Exercise details> Return the records that follow unaltered. Omit every picture.

Records supplied>
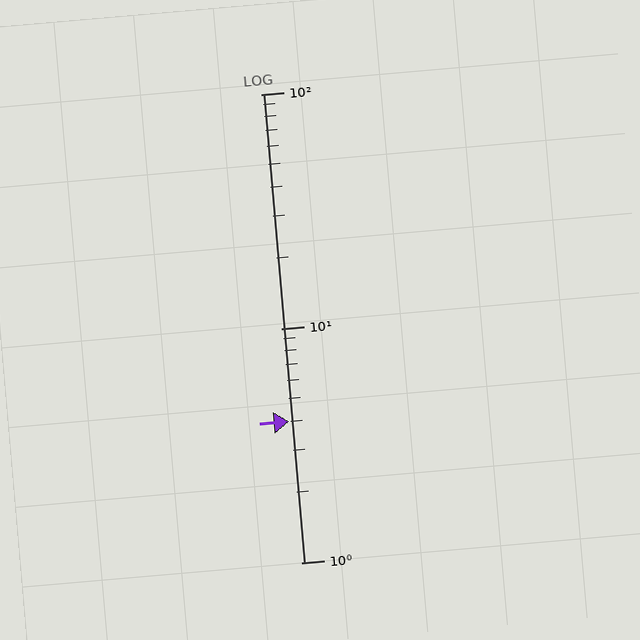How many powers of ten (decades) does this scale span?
The scale spans 2 decades, from 1 to 100.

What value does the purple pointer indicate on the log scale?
The pointer indicates approximately 4.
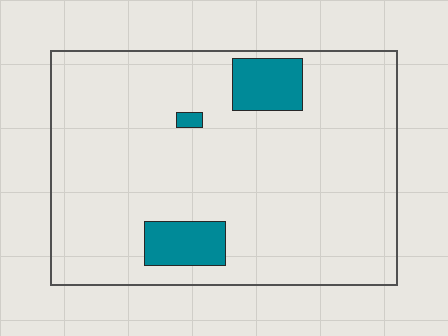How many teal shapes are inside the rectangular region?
3.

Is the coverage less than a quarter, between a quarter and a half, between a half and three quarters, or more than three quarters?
Less than a quarter.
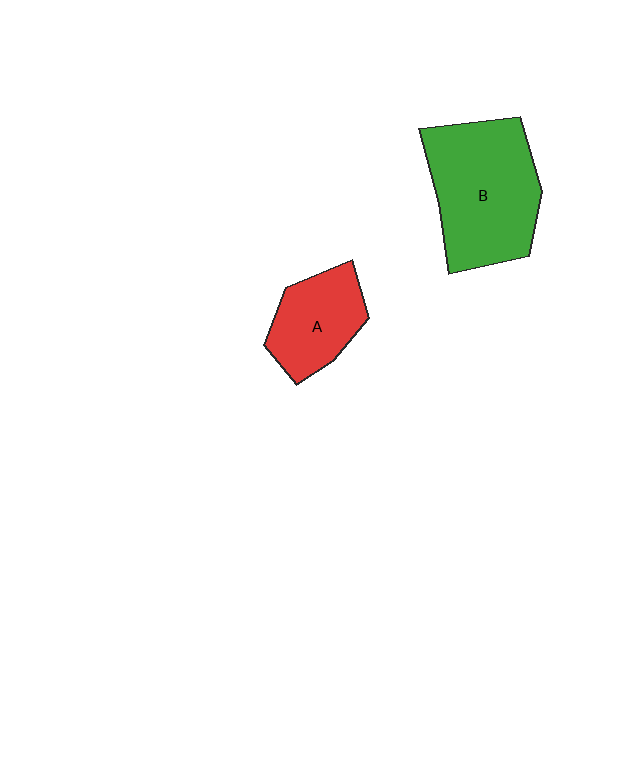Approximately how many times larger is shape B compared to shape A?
Approximately 1.8 times.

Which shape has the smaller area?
Shape A (red).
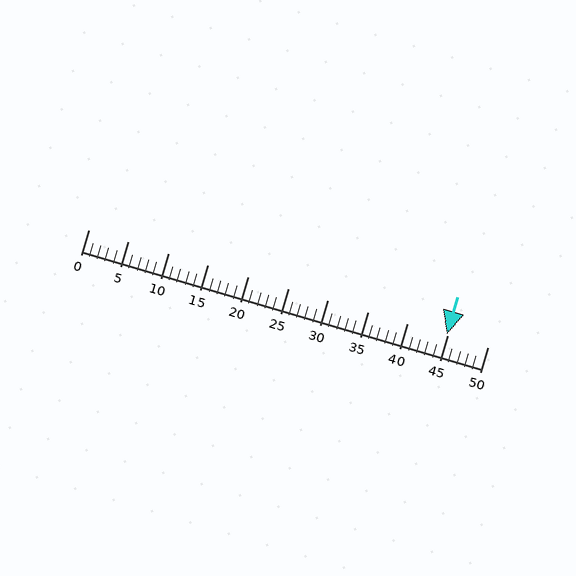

Complete answer>
How many powers of ten (decades) does this scale span?
The scale spans 2 decades, from 1 to 100.

What value does the purple pointer indicate on the log scale?
The pointer indicates approximately 4.
How many teal shapes are inside the rectangular region?
3.

Is the coverage less than a quarter, between a quarter and a half, between a half and three quarters, or more than three quarters?
Less than a quarter.
Approximately how many times larger is shape B compared to shape A?
Approximately 1.8 times.

Which shape has the smaller area?
Shape A (red).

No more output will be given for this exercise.